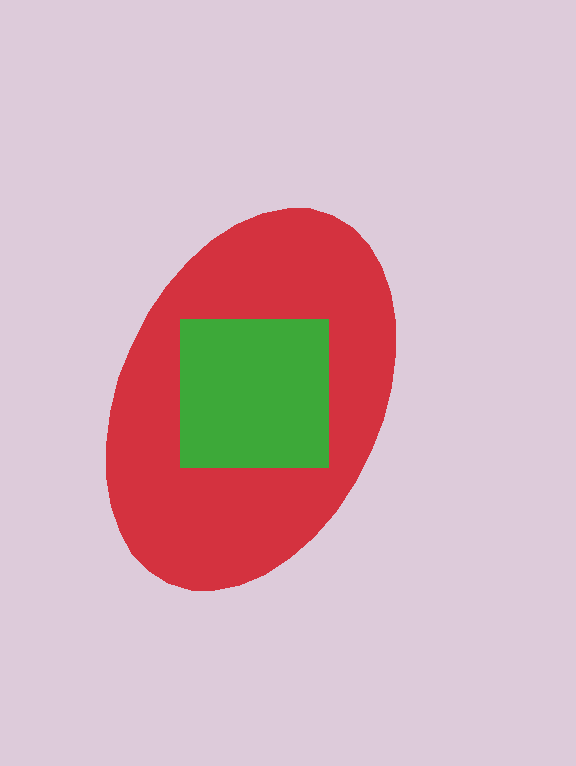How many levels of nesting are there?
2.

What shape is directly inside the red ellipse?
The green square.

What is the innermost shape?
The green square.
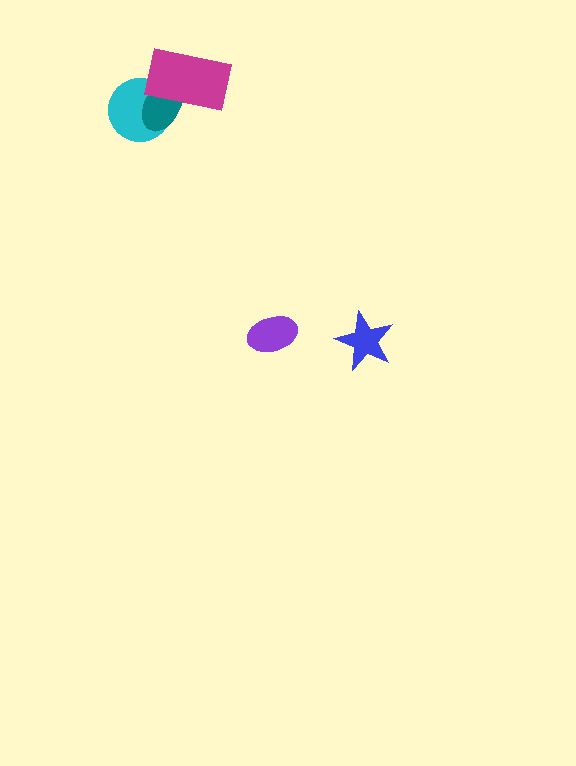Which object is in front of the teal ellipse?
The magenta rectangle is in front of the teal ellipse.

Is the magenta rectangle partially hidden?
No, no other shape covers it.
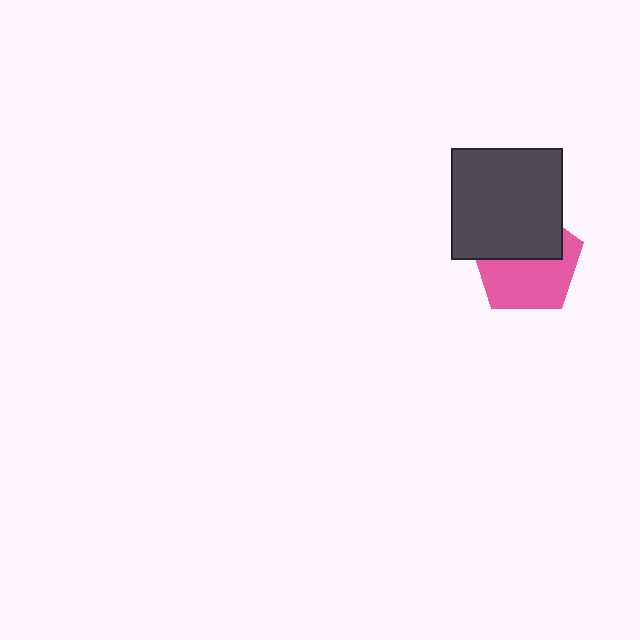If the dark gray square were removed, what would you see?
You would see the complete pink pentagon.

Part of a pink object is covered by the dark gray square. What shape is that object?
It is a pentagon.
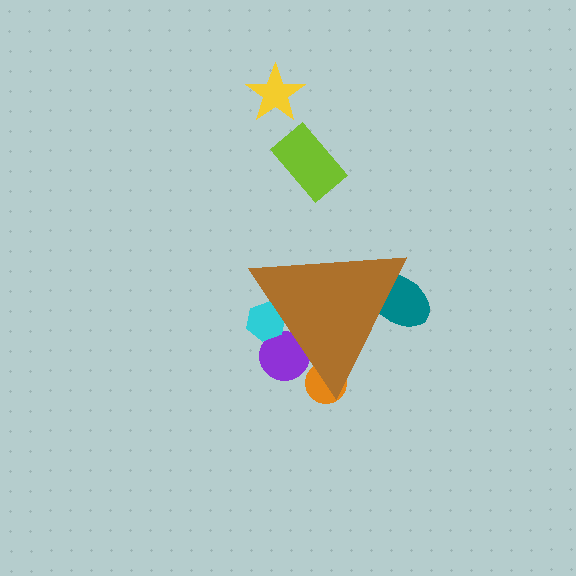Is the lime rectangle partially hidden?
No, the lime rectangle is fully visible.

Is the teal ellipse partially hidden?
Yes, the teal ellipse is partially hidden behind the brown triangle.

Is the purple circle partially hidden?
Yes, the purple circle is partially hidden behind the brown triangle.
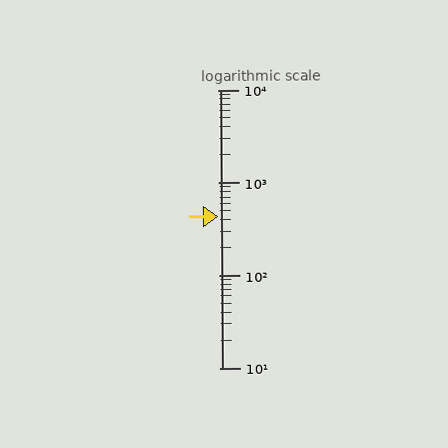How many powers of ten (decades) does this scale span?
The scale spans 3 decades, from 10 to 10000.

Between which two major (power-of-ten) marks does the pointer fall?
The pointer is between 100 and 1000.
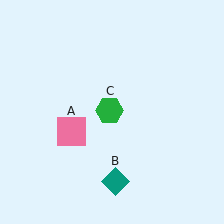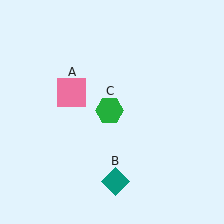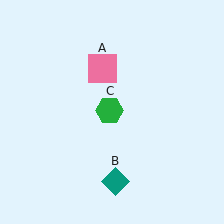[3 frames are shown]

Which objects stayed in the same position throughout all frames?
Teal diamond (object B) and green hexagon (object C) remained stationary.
══════════
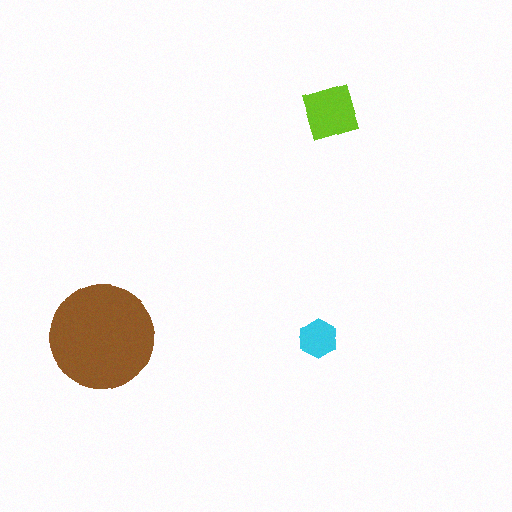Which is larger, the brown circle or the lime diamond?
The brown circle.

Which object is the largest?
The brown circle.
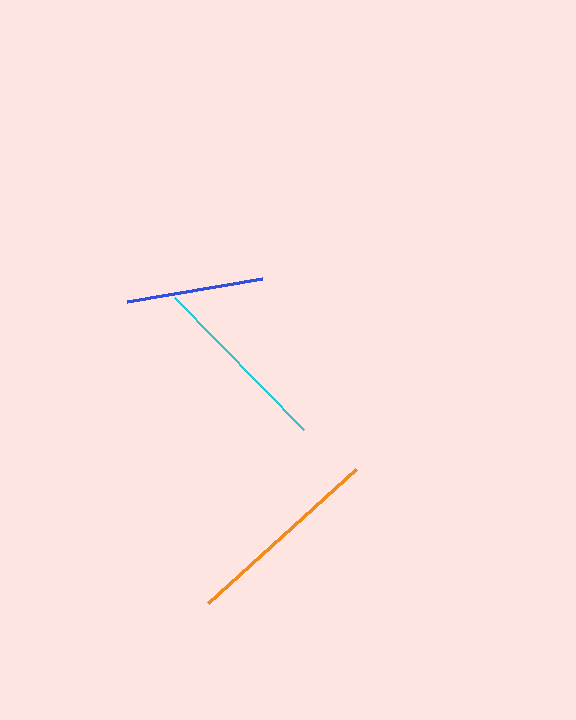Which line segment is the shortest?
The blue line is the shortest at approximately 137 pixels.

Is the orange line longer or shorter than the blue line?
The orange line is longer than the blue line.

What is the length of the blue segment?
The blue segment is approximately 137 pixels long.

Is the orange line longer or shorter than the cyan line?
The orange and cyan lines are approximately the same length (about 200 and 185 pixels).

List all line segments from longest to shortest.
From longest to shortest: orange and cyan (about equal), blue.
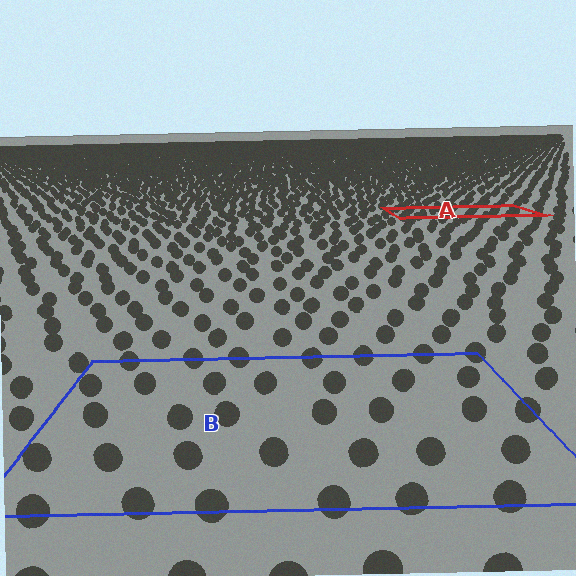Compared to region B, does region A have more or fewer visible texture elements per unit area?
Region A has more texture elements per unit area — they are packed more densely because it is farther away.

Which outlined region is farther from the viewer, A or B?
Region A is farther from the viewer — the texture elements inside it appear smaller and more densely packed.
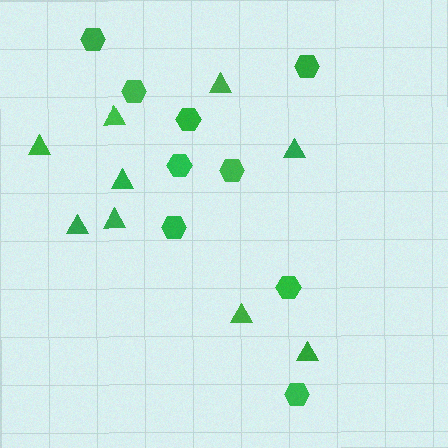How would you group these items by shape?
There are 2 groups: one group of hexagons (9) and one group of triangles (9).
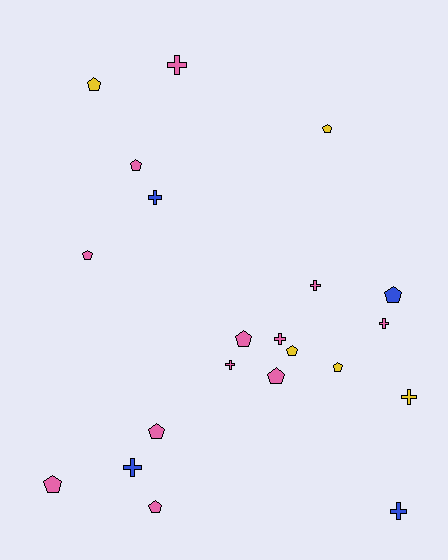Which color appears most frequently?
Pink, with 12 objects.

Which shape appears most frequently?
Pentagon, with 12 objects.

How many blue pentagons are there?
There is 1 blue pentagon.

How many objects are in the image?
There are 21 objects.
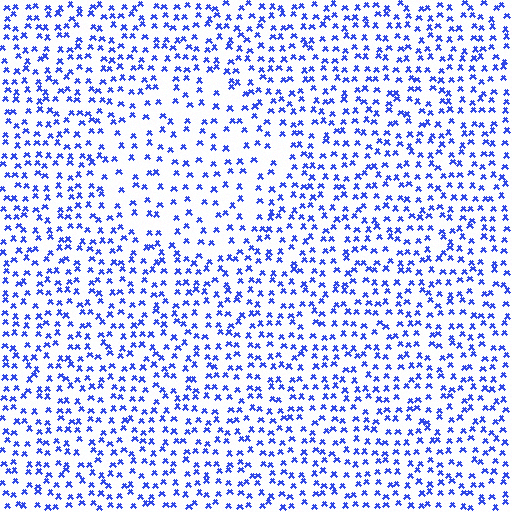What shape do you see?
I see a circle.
══════════
Pictures in the material above should be skipped; print exactly the lines from the one with "Which object is in front of the teal ellipse?" through the one with "[3 frames are shown]".

Final result:
Which object is in front of the teal ellipse?
The magenta rectangle is in front of the teal ellipse.

Is the magenta rectangle partially hidden?
No, no other shape covers it.
If the dark gray square were removed, what would you see?
You would see the complete pink pentagon.

Part of a pink object is covered by the dark gray square. What shape is that object?
It is a pentagon.
Is the lime rectangle partially hidden?
No, the lime rectangle is fully visible.

Is the teal ellipse partially hidden?
Yes, the teal ellipse is partially hidden behind the brown triangle.

Is the purple circle partially hidden?
Yes, the purple circle is partially hidden behind the brown triangle.
How many powers of ten (decades) does this scale span?
The scale spans 3 decades, from 10 to 10000.

Between which two major (power-of-ten) marks does the pointer fall?
The pointer is between 100 and 1000.
[3 frames are shown]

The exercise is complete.